AIM OF THE TASK:
With pictures left out, retype exactly the lines from the one containing "What are the small elements?" through the final line of the entries.

>>>

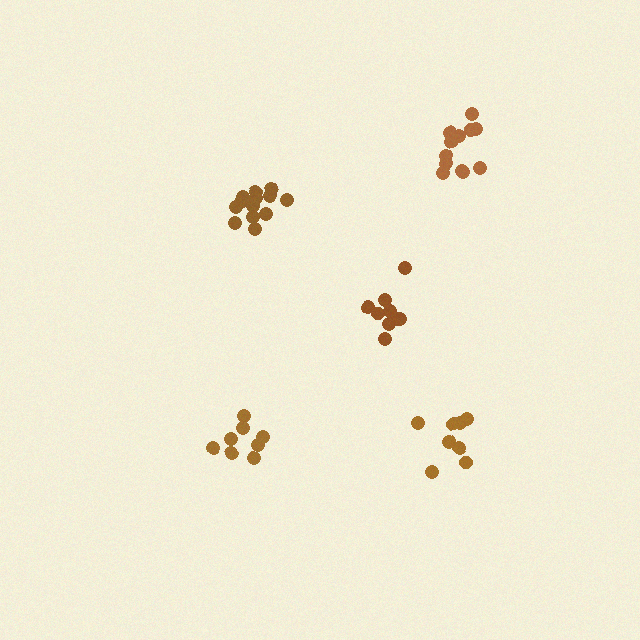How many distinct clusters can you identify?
There are 5 distinct clusters.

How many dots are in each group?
Group 1: 9 dots, Group 2: 8 dots, Group 3: 8 dots, Group 4: 14 dots, Group 5: 13 dots (52 total).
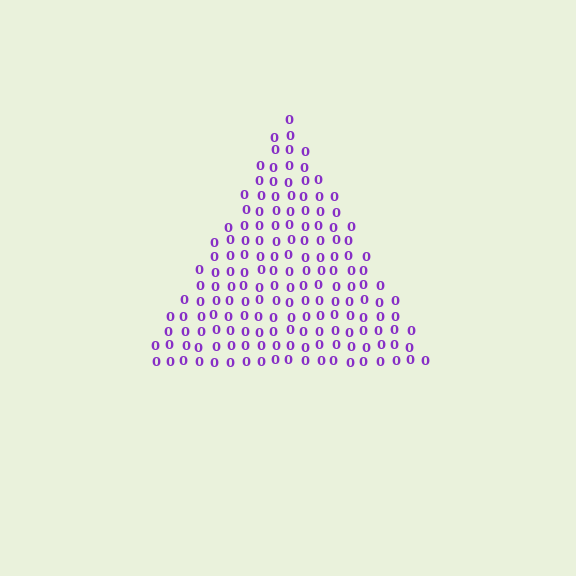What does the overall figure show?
The overall figure shows a triangle.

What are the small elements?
The small elements are digit 0's.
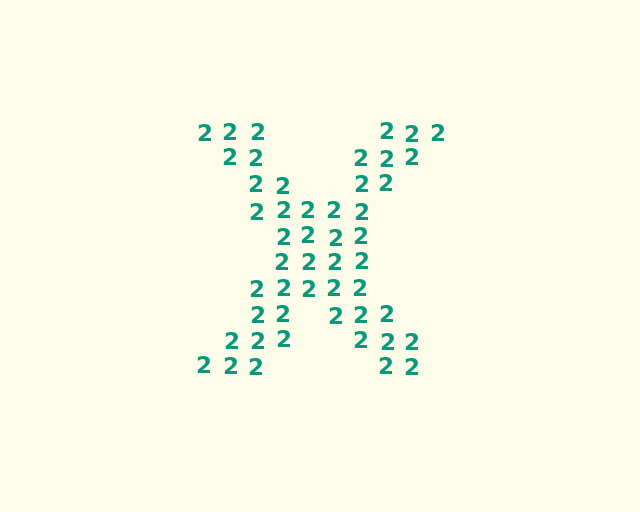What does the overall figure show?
The overall figure shows the letter X.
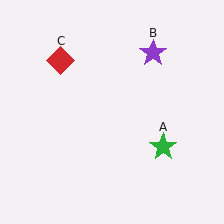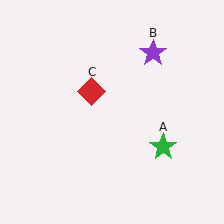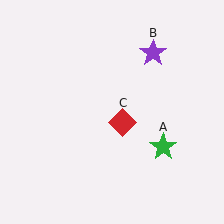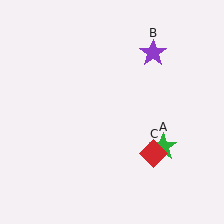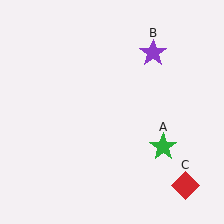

<<<

FINAL ANSWER:
What are the small elements?
The small elements are digit 0's.
What does the overall figure show?
The overall figure shows the letter X.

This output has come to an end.